**Problem**
Return exactly the lines from the one bearing "What is the approximate distance in pixels between points A" through the last, and no others. Pictures must be left out.

Source data:
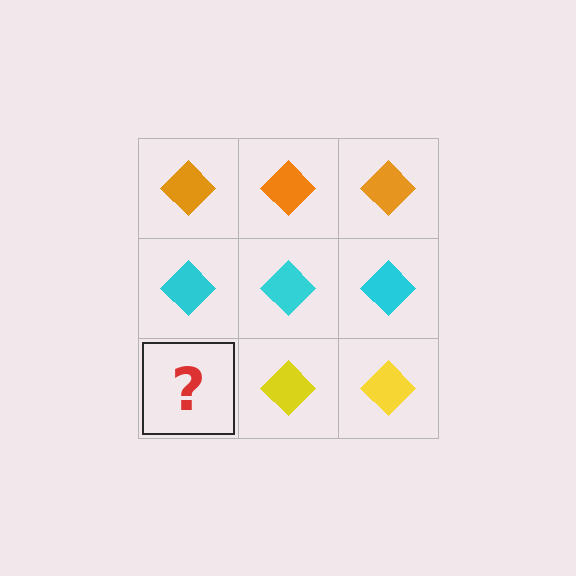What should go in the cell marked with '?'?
The missing cell should contain a yellow diamond.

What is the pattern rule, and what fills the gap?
The rule is that each row has a consistent color. The gap should be filled with a yellow diamond.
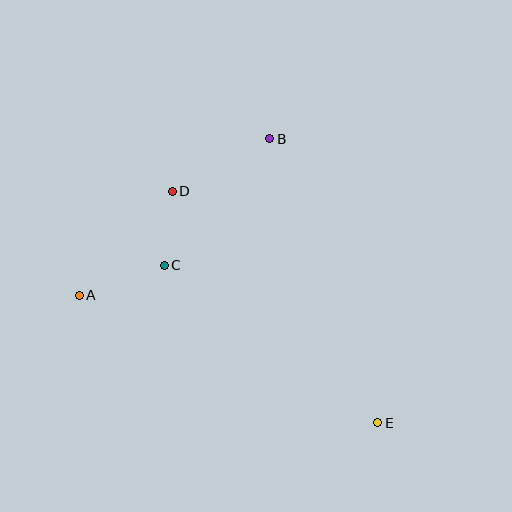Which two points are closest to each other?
Points C and D are closest to each other.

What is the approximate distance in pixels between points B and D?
The distance between B and D is approximately 111 pixels.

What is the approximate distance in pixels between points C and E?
The distance between C and E is approximately 265 pixels.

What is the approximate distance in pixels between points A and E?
The distance between A and E is approximately 325 pixels.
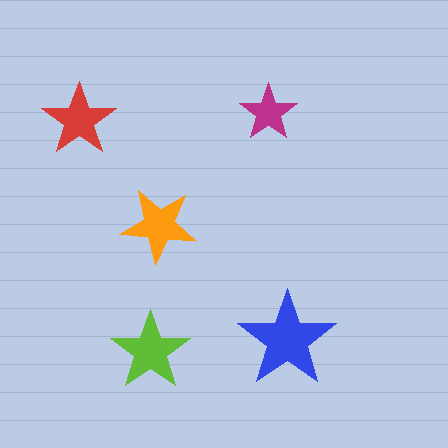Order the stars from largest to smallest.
the blue one, the lime one, the orange one, the red one, the magenta one.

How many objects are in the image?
There are 5 objects in the image.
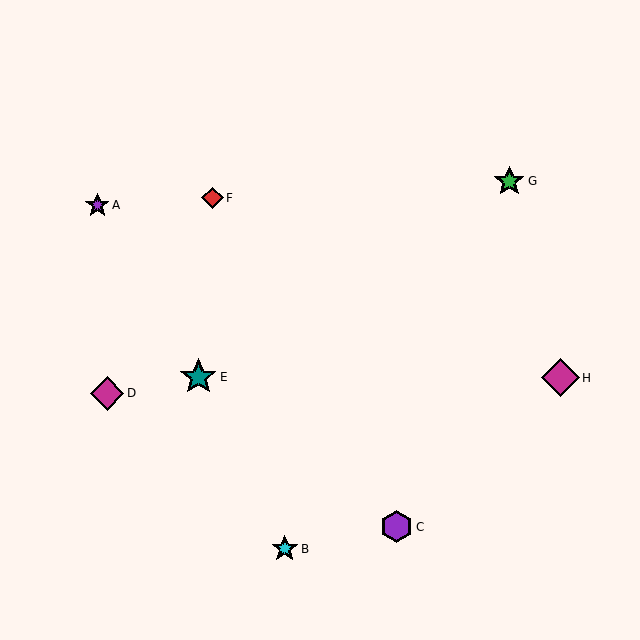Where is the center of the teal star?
The center of the teal star is at (198, 377).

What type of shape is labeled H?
Shape H is a magenta diamond.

**Written solution**
What is the approximate distance in pixels between points A and E?
The distance between A and E is approximately 325 pixels.
Order the stars from largest to smallest.
the blue one, the lime one, the orange one, the red one, the magenta one.

How many objects are in the image?
There are 5 objects in the image.
Where is the center of the teal star?
The center of the teal star is at (198, 377).

What type of shape is labeled H?
Shape H is a magenta diamond.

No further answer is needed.